Given data -

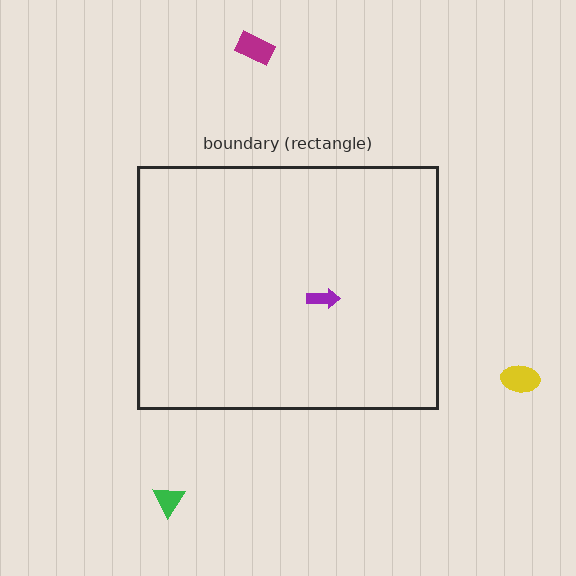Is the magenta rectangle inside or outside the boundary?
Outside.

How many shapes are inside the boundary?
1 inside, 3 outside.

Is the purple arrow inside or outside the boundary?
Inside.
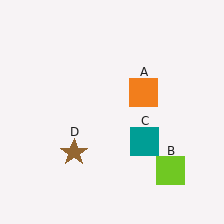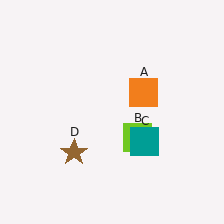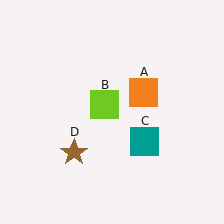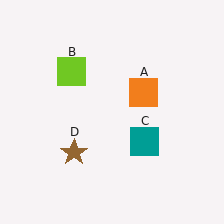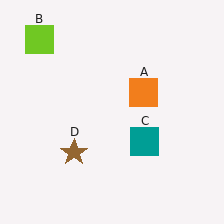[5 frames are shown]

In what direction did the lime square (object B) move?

---

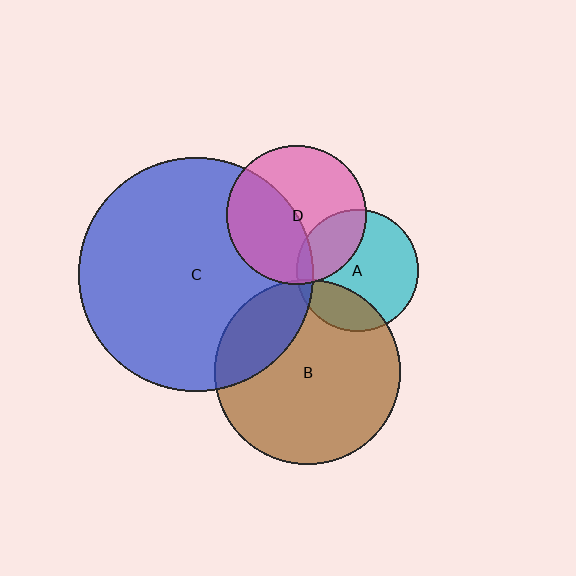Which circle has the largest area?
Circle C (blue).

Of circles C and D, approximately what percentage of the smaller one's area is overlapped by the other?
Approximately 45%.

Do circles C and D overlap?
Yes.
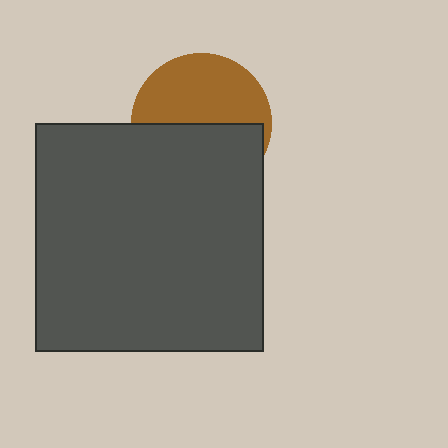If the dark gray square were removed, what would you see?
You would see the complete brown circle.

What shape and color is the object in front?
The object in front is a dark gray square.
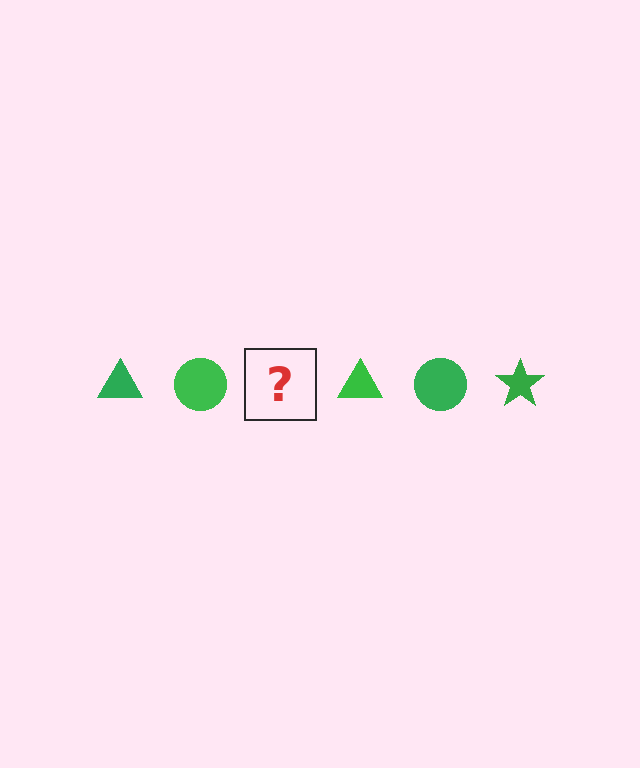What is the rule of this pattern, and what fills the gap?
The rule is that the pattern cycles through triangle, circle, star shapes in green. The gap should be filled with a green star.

==

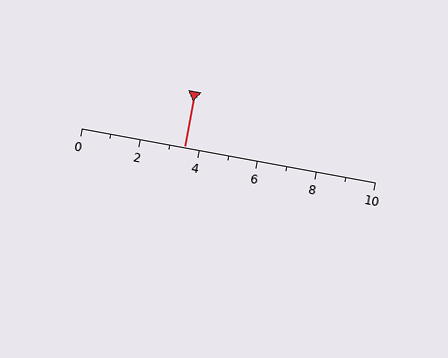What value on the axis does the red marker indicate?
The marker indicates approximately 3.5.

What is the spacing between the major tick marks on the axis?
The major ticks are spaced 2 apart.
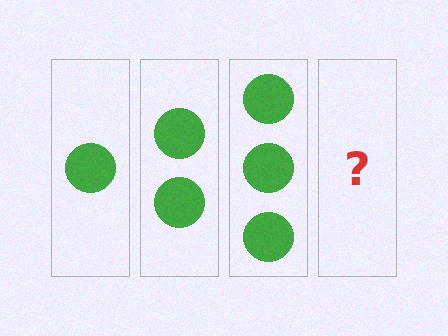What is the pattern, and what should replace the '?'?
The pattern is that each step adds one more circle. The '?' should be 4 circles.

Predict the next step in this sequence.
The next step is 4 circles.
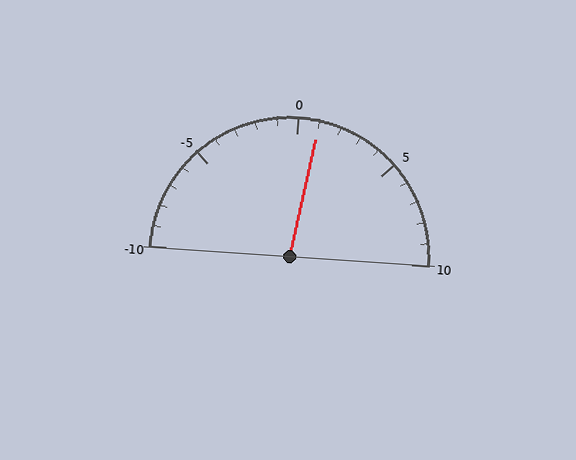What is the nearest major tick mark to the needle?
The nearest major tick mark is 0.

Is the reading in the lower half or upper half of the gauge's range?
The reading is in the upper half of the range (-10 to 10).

Instructions to follow -
Start at the line that contains "Is the purple", stop at the line that contains "In what direction", and reproduce each line in that stretch exactly. Pictures are excluded.

Solution for this problem -
Is the purple arrow inside or outside the boundary?
Inside.
[5 frames are shown]

In what direction did the lime square (object B) move?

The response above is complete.